◆ **Directions for this task**:
Skip every line before the one containing "How many hexagons", then copy that line and the rest of the entries below exactly, through the last line.

◆ **Task data**:
<<<<

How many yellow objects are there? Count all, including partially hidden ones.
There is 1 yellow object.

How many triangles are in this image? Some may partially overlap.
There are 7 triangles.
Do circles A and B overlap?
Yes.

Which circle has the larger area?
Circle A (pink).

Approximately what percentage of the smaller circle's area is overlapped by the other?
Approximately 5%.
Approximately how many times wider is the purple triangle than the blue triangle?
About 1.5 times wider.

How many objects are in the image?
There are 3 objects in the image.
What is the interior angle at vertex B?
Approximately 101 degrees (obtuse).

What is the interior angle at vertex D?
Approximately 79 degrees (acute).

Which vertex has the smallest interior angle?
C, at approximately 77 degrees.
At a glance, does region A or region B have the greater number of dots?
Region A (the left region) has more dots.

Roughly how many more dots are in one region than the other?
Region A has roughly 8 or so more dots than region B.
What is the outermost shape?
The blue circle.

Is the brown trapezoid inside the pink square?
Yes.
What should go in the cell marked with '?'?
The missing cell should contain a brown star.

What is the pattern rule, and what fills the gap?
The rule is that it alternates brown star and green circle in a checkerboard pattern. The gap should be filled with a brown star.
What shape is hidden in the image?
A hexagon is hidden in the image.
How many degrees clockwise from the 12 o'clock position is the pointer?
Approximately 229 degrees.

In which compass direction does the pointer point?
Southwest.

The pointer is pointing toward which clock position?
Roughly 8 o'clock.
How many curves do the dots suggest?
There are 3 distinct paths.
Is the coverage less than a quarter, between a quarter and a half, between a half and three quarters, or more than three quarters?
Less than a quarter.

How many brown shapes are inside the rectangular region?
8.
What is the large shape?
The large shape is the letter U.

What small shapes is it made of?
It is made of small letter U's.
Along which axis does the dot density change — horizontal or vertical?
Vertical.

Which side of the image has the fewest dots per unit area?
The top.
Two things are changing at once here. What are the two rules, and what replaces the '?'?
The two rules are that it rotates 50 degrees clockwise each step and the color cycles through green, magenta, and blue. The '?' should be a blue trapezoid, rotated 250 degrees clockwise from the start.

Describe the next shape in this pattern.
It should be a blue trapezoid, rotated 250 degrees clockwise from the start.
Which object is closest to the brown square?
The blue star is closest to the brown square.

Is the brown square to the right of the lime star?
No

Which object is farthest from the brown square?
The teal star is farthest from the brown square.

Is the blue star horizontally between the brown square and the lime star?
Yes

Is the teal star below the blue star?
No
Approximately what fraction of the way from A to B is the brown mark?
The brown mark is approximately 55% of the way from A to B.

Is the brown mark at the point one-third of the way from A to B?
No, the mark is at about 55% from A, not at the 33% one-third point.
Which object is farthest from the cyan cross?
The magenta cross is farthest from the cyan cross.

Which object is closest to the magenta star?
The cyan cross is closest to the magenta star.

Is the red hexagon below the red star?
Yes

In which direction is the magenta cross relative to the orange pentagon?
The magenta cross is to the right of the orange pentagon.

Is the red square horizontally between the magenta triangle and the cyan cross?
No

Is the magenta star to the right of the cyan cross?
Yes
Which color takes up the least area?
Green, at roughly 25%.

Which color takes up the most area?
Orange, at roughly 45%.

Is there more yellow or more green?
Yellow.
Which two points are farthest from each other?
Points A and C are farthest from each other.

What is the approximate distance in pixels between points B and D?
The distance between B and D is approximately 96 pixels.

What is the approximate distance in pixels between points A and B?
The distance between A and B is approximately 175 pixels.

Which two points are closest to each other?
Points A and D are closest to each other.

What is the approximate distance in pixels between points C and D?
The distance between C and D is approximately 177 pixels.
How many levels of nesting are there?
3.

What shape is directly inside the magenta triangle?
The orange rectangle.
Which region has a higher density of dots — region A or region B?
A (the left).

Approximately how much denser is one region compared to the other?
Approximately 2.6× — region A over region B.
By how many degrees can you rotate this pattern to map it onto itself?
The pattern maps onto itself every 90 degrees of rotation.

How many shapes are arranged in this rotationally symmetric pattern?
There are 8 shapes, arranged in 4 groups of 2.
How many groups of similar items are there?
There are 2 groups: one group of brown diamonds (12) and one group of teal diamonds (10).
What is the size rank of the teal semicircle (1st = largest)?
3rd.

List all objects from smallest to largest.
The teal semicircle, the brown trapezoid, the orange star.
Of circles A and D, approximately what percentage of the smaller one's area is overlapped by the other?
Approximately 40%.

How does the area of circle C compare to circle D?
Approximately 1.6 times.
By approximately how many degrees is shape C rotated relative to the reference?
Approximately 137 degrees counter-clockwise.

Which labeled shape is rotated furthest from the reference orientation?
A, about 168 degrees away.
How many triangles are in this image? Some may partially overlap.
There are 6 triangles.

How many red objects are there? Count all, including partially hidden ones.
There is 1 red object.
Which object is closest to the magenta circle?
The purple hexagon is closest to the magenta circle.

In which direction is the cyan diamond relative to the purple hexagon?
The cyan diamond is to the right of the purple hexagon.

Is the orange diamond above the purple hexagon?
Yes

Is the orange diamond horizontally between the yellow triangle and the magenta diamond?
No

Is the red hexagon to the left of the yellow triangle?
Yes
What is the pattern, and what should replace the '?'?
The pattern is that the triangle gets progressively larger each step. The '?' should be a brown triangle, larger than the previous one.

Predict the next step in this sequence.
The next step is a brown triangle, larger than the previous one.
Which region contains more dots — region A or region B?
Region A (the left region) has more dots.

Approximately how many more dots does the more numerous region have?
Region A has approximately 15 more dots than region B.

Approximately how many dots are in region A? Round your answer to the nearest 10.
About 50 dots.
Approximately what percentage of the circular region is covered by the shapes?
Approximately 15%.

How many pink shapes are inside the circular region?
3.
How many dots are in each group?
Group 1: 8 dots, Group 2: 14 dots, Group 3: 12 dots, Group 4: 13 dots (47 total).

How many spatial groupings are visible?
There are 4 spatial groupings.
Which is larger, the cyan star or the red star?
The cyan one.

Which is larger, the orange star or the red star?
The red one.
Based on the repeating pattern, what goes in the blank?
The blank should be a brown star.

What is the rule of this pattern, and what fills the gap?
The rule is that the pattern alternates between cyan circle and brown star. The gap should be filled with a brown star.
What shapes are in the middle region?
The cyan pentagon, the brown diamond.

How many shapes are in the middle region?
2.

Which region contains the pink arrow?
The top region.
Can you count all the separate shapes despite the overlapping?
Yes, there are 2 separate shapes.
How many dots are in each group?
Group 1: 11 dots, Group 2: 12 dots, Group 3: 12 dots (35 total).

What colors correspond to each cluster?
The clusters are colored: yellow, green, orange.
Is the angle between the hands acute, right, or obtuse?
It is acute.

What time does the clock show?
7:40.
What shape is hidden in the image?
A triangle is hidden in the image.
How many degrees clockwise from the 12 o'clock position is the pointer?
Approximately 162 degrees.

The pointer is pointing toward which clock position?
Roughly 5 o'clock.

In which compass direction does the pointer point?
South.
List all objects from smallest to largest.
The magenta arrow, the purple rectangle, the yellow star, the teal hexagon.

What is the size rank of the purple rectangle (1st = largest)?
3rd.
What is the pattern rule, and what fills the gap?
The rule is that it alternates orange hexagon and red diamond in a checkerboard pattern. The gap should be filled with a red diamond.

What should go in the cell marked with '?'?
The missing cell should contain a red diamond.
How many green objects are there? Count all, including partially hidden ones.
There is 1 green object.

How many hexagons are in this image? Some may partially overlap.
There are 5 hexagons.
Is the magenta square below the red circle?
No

>>>>

◆ **Solution for this task**:
How many hexagons are in this image? Some may partially overlap.
There are 5 hexagons.
Is the magenta square below the red circle?
No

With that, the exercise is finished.